Leave the pictures out, and output exactly the lines from the one containing "How far apart" through the one containing "What shapes are in the bottom-left region?".

━━ Task data ━━

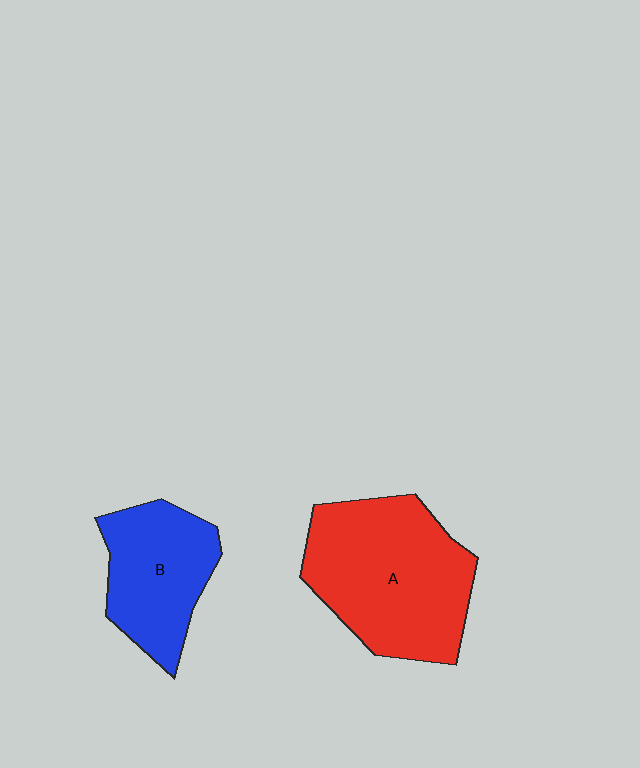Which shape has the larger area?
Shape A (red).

━━━
━━ Task data ━━

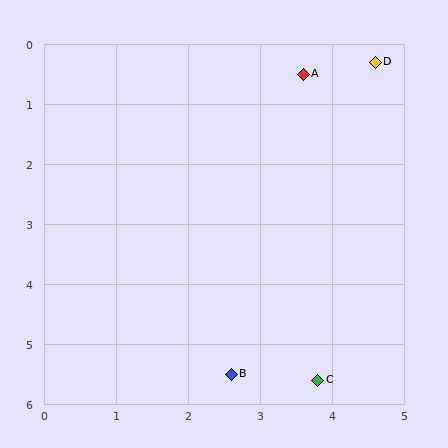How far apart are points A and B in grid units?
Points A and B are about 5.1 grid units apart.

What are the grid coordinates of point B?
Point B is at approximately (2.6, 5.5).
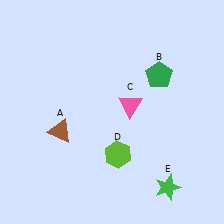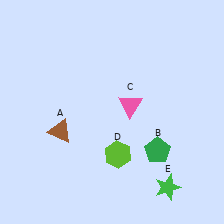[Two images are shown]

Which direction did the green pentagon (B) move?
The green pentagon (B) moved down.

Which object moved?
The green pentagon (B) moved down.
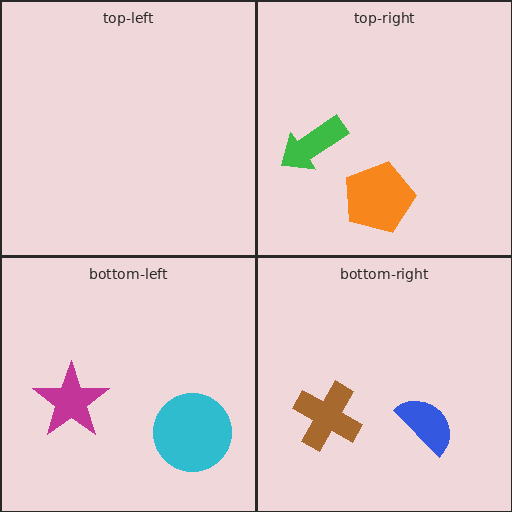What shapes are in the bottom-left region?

━━━

» **Response to the exercise**
How far apart are points A and B in grid units?
Points A and B are about 5.1 grid units apart.

What are the grid coordinates of point B?
Point B is at approximately (2.6, 5.5).
[Two images are shown]

Which direction did the green pentagon (B) move?
The green pentagon (B) moved down.

Which object moved?
The green pentagon (B) moved down.
What shapes are in the bottom-left region?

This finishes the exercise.